• **REQUIRED WORK**: Reproduce only the lines that begin at the line with "Is the arrow closer to 0 or 100 on the scale?" and run to the end of the entries; omit every picture.

• **EXTRACTED DATA**:
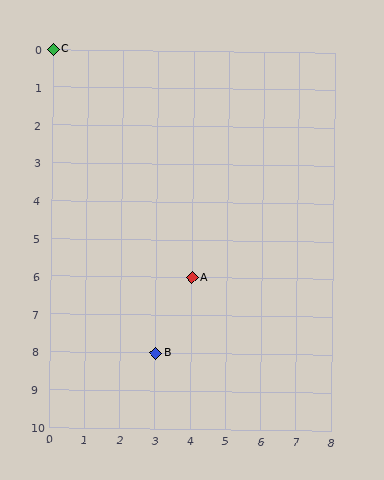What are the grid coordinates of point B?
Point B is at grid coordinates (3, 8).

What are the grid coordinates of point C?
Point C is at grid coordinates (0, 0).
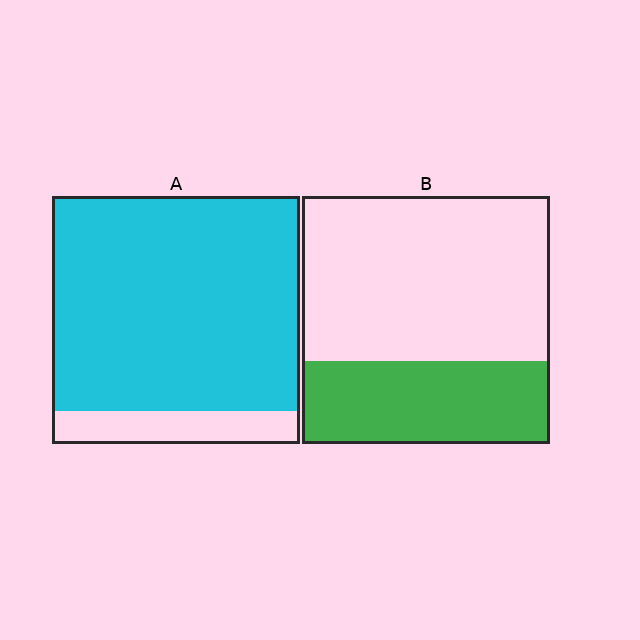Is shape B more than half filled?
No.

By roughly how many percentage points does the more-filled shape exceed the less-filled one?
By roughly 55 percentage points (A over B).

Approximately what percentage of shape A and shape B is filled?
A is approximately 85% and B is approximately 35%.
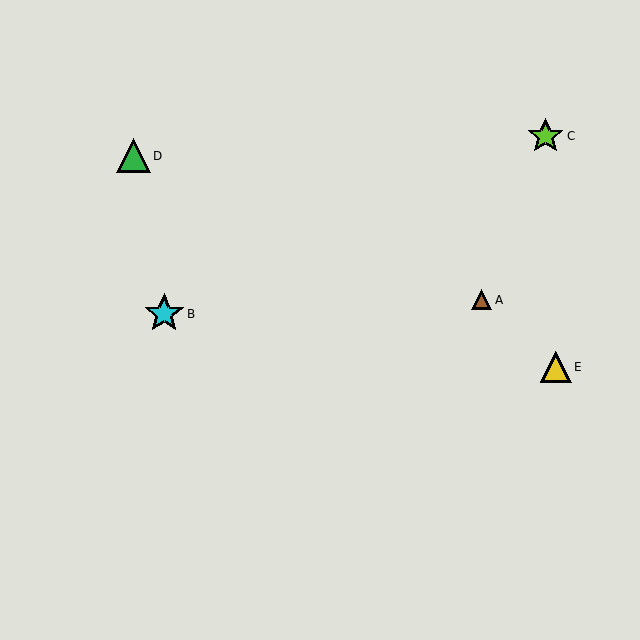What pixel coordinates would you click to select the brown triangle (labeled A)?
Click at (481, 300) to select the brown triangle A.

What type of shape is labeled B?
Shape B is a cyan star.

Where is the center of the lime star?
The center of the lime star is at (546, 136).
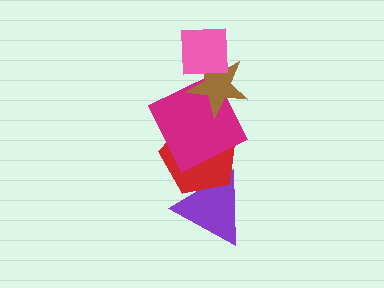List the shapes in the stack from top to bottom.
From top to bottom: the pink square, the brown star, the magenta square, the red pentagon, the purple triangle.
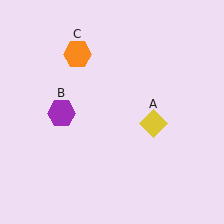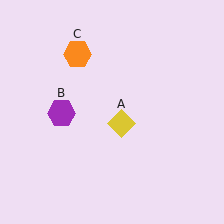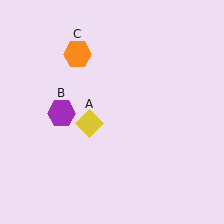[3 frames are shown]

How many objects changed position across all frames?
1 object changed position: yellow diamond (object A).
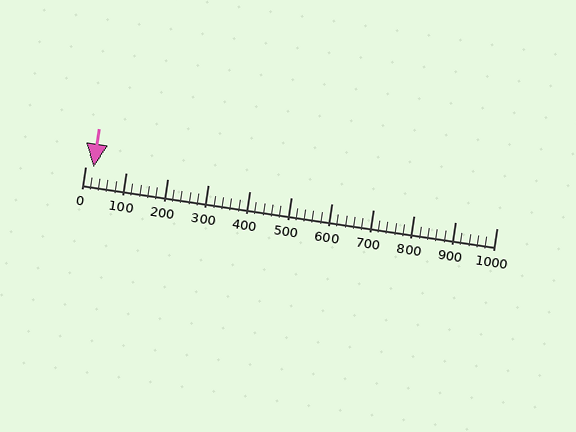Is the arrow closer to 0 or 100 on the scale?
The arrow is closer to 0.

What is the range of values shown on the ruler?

• **RIGHT ANSWER**:
Is the arrow closer to 0 or 100 on the scale?
The arrow is closer to 0.

What is the range of values shown on the ruler?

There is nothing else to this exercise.